◆ **Given request**:
Repeat exactly the lines between and including those that contain "How many circles are in this image?" and "What is the approximate midpoint between points E". Output no other line.

◆ **Records shown**:

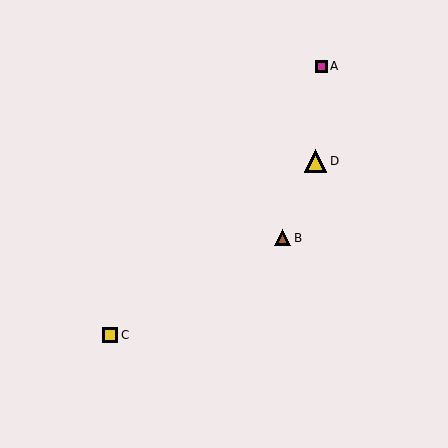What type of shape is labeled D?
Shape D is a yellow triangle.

==

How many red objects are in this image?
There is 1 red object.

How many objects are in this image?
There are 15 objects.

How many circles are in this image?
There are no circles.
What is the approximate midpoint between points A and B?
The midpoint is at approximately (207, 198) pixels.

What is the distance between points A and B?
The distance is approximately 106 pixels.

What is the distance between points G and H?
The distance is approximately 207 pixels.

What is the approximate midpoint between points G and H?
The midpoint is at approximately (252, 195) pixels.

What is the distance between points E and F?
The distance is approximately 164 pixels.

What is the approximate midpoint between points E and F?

...

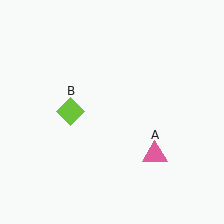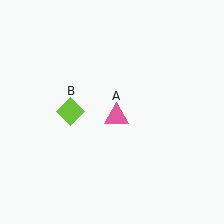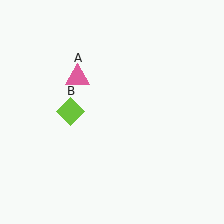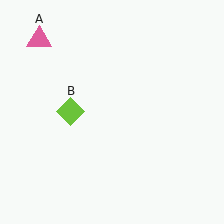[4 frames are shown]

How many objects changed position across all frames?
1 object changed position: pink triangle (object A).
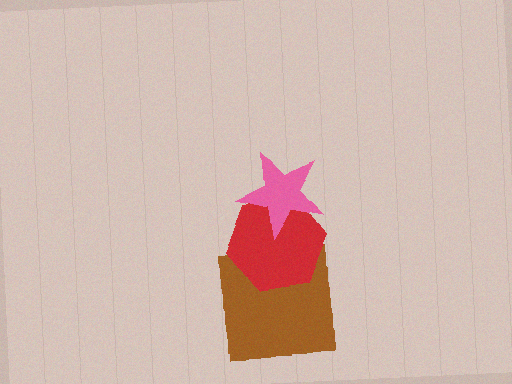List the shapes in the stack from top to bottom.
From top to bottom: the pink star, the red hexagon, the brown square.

◆ **Answer for this exercise**:
How many circles are in this image?
There are no circles.
What is the approximate midpoint between points A and B?
The midpoint is at approximately (207, 198) pixels.

What is the distance between points A and B?
The distance is approximately 106 pixels.

What is the distance between points G and H?
The distance is approximately 207 pixels.

What is the approximate midpoint between points G and H?
The midpoint is at approximately (252, 195) pixels.

What is the distance between points E and F?
The distance is approximately 164 pixels.

What is the approximate midpoint between points E and F?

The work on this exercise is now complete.